(Illustrated geometry question entries)
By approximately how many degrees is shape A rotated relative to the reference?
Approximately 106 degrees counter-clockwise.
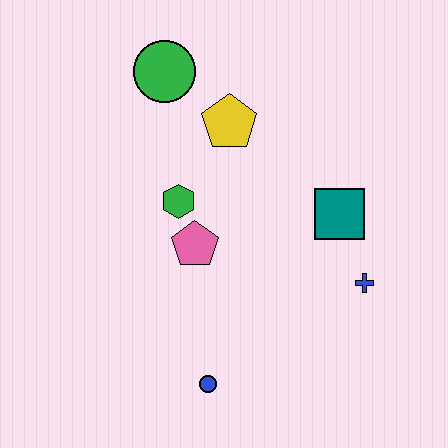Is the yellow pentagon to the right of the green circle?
Yes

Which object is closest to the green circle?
The yellow pentagon is closest to the green circle.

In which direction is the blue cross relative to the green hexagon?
The blue cross is to the right of the green hexagon.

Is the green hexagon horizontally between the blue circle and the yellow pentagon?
No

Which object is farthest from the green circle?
The blue circle is farthest from the green circle.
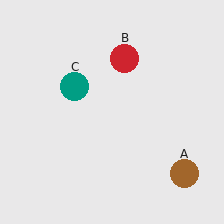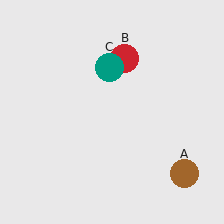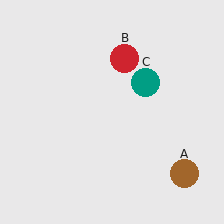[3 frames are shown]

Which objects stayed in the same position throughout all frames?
Brown circle (object A) and red circle (object B) remained stationary.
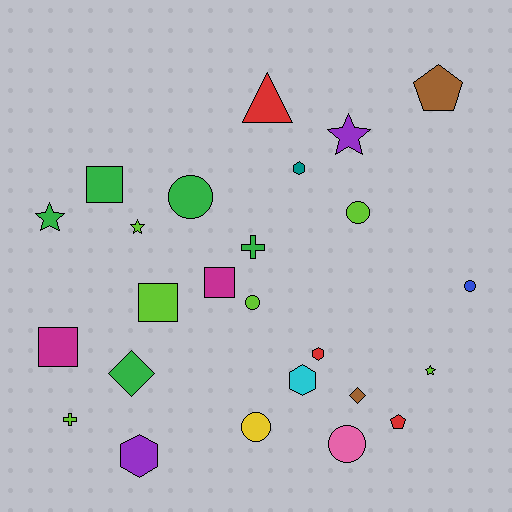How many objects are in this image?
There are 25 objects.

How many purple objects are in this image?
There are 2 purple objects.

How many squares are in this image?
There are 4 squares.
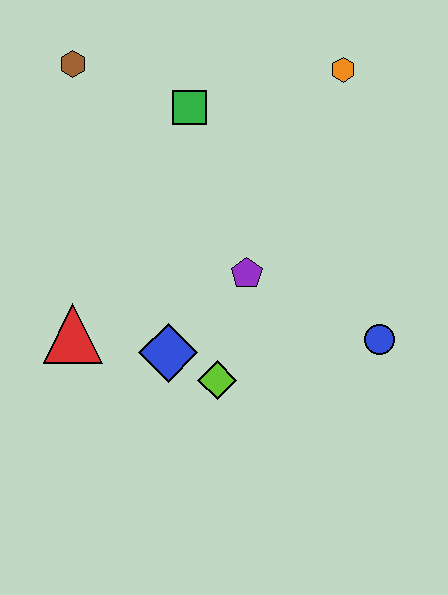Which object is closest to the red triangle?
The blue diamond is closest to the red triangle.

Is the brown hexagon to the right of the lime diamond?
No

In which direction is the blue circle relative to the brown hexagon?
The blue circle is to the right of the brown hexagon.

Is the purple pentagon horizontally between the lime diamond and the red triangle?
No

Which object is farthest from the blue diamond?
The orange hexagon is farthest from the blue diamond.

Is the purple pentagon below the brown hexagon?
Yes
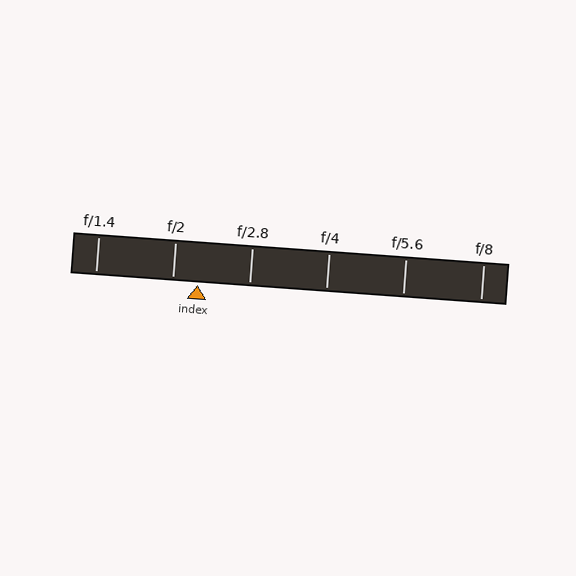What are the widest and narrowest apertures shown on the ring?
The widest aperture shown is f/1.4 and the narrowest is f/8.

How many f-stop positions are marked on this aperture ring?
There are 6 f-stop positions marked.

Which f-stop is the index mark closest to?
The index mark is closest to f/2.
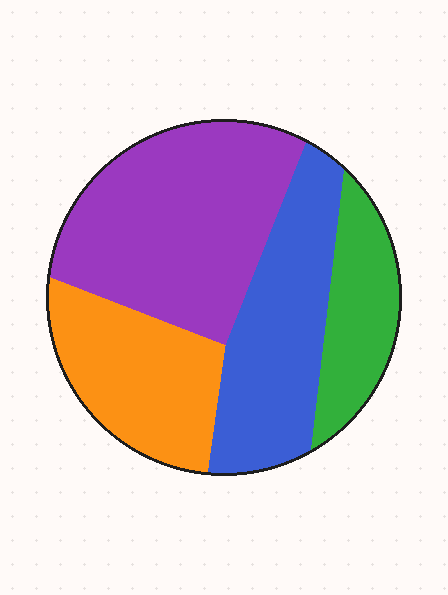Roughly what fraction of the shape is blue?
Blue covers around 25% of the shape.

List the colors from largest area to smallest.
From largest to smallest: purple, blue, orange, green.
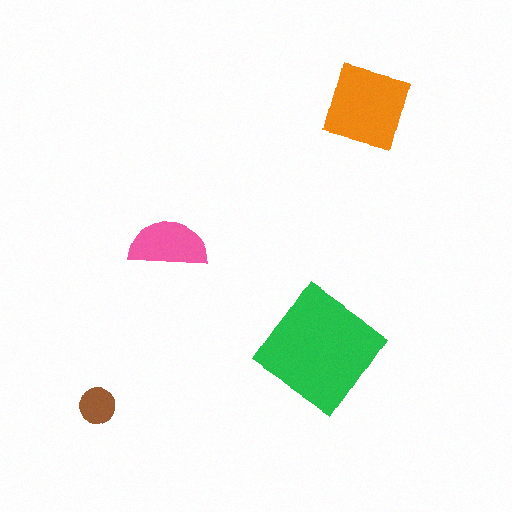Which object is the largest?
The green diamond.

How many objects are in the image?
There are 4 objects in the image.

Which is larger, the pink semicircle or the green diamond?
The green diamond.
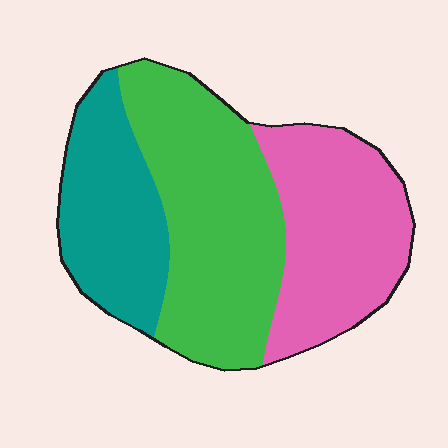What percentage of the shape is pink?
Pink covers 33% of the shape.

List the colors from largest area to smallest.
From largest to smallest: green, pink, teal.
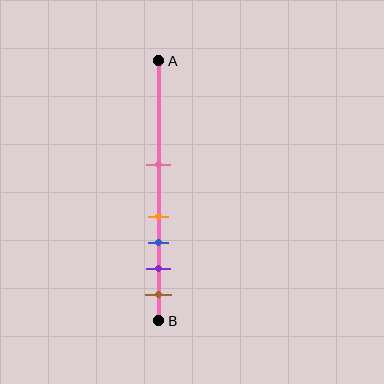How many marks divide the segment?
There are 5 marks dividing the segment.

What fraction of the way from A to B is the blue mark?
The blue mark is approximately 70% (0.7) of the way from A to B.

▶ _Task goal_
Except for the pictures, copy every line of the records above exactly.

▶ _Finished answer_
By approximately how many degrees is shape A rotated relative to the reference?
Approximately 106 degrees counter-clockwise.
Is the yellow pentagon to the right of the green circle?
Yes

Which object is closest to the green circle?
The yellow pentagon is closest to the green circle.

In which direction is the blue cross relative to the green hexagon?
The blue cross is to the right of the green hexagon.

Is the green hexagon horizontally between the blue circle and the yellow pentagon?
No

Which object is farthest from the green circle?
The blue circle is farthest from the green circle.
[3 frames are shown]

Which objects stayed in the same position throughout all frames?
Brown circle (object A) and red circle (object B) remained stationary.
How many objects are in this image?
There are 25 objects.

How many purple objects are in this image?
There are 2 purple objects.

How many squares are in this image?
There are 4 squares.
Which object is closest to the red triangle?
The blue diamond is closest to the red triangle.

Is the brown hexagon to the right of the lime diamond?
No

In which direction is the blue circle relative to the brown hexagon?
The blue circle is to the right of the brown hexagon.

Is the purple pentagon horizontally between the lime diamond and the red triangle?
No

Which object is farthest from the blue diamond?
The orange hexagon is farthest from the blue diamond.

Is the purple pentagon below the brown hexagon?
Yes
What are the widest and narrowest apertures shown on the ring?
The widest aperture shown is f/1.4 and the narrowest is f/8.

How many f-stop positions are marked on this aperture ring?
There are 6 f-stop positions marked.

Which f-stop is the index mark closest to?
The index mark is closest to f/2.
Roughly what fraction of the shape is blue?
Blue covers around 25% of the shape.

List the colors from largest area to smallest.
From largest to smallest: purple, blue, orange, green.
Which object is the largest?
The green diamond.

How many objects are in the image?
There are 4 objects in the image.

Which is larger, the pink semicircle or the green diamond?
The green diamond.
What percentage of the shape is pink?
Pink covers 33% of the shape.

List the colors from largest area to smallest.
From largest to smallest: green, pink, teal.
How many marks divide the segment?
There are 5 marks dividing the segment.

What fraction of the way from A to B is the blue mark?
The blue mark is approximately 70% (0.7) of the way from A to B.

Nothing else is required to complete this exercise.